(DATA PROVIDED Opens)

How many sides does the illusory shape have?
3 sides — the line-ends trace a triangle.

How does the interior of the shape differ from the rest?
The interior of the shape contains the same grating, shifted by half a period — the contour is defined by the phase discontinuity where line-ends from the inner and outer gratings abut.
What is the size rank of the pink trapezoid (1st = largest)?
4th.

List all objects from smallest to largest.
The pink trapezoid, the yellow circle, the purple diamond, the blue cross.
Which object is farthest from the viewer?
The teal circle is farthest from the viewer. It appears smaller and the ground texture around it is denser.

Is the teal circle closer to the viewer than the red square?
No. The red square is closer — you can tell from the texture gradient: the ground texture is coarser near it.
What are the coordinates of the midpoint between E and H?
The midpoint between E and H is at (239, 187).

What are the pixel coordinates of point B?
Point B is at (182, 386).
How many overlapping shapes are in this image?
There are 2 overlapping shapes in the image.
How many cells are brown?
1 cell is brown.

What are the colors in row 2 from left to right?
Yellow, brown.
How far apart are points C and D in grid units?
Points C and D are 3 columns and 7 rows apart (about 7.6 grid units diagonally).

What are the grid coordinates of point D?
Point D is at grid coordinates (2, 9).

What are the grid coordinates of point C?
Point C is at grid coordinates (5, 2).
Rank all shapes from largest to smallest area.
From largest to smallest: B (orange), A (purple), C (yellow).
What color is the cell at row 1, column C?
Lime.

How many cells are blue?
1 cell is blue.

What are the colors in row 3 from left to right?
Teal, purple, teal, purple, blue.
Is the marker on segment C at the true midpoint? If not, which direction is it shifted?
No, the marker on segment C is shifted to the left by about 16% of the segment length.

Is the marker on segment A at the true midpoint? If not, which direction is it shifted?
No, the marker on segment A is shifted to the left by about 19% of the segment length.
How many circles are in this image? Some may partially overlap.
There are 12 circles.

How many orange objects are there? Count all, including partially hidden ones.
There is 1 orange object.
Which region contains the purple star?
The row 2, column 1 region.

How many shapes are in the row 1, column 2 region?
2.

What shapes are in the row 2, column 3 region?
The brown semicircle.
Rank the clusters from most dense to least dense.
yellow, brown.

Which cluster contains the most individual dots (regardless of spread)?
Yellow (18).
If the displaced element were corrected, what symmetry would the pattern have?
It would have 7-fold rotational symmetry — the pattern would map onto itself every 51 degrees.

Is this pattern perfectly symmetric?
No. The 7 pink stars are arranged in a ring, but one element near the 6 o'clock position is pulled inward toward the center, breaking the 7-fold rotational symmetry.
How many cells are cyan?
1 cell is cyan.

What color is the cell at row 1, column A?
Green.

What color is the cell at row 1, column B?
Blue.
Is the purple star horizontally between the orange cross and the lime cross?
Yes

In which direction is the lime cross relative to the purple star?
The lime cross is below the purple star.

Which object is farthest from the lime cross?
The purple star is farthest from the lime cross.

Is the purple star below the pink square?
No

(DATA PROVIDED Closes)

**WHAT YOU NEED TO DO**
Output the entire listing exactly as it appears above.

**SOLUTION TO THIS PROBLEM**
How many sides does the illusory shape have?
3 sides — the line-ends trace a triangle.

How does the interior of the shape differ from the rest?
The interior of the shape contains the same grating, shifted by half a period — the contour is defined by the phase discontinuity where line-ends from the inner and outer gratings abut.
What is the size rank of the pink trapezoid (1st = largest)?
4th.

List all objects from smallest to largest.
The pink trapezoid, the yellow circle, the purple diamond, the blue cross.
Which object is farthest from the viewer?
The teal circle is farthest from the viewer. It appears smaller and the ground texture around it is denser.

Is the teal circle closer to the viewer than the red square?
No. The red square is closer — you can tell from the texture gradient: the ground texture is coarser near it.
What are the coordinates of the midpoint between E and H?
The midpoint between E and H is at (239, 187).

What are the pixel coordinates of point B?
Point B is at (182, 386).
How many overlapping shapes are in this image?
There are 2 overlapping shapes in the image.
How many cells are brown?
1 cell is brown.

What are the colors in row 2 from left to right?
Yellow, brown.
How far apart are points C and D in grid units?
Points C and D are 3 columns and 7 rows apart (about 7.6 grid units diagonally).

What are the grid coordinates of point D?
Point D is at grid coordinates (2, 9).

What are the grid coordinates of point C?
Point C is at grid coordinates (5, 2).
Rank all shapes from largest to smallest area.
From largest to smallest: B (orange), A (purple), C (yellow).
What color is the cell at row 1, column C?
Lime.

How many cells are blue?
1 cell is blue.

What are the colors in row 3 from left to right?
Teal, purple, teal, purple, blue.
Is the marker on segment C at the true midpoint? If not, which direction is it shifted?
No, the marker on segment C is shifted to the left by about 16% of the segment length.

Is the marker on segment A at the true midpoint? If not, which direction is it shifted?
No, the marker on segment A is shifted to the left by about 19% of the segment length.
How many circles are in this image? Some may partially overlap.
There are 12 circles.

How many orange objects are there? Count all, including partially hidden ones.
There is 1 orange object.
Which region contains the purple star?
The row 2, column 1 region.

How many shapes are in the row 1, column 2 region?
2.

What shapes are in the row 2, column 3 region?
The brown semicircle.
Rank the clusters from most dense to least dense.
yellow, brown.

Which cluster contains the most individual dots (regardless of spread)?
Yellow (18).
If the displaced element were corrected, what symmetry would the pattern have?
It would have 7-fold rotational symmetry — the pattern would map onto itself every 51 degrees.

Is this pattern perfectly symmetric?
No. The 7 pink stars are arranged in a ring, but one element near the 6 o'clock position is pulled inward toward the center, breaking the 7-fold rotational symmetry.
How many cells are cyan?
1 cell is cyan.

What color is the cell at row 1, column A?
Green.

What color is the cell at row 1, column B?
Blue.
Is the purple star horizontally between the orange cross and the lime cross?
Yes

In which direction is the lime cross relative to the purple star?
The lime cross is below the purple star.

Which object is farthest from the lime cross?
The purple star is farthest from the lime cross.

Is the purple star below the pink square?
No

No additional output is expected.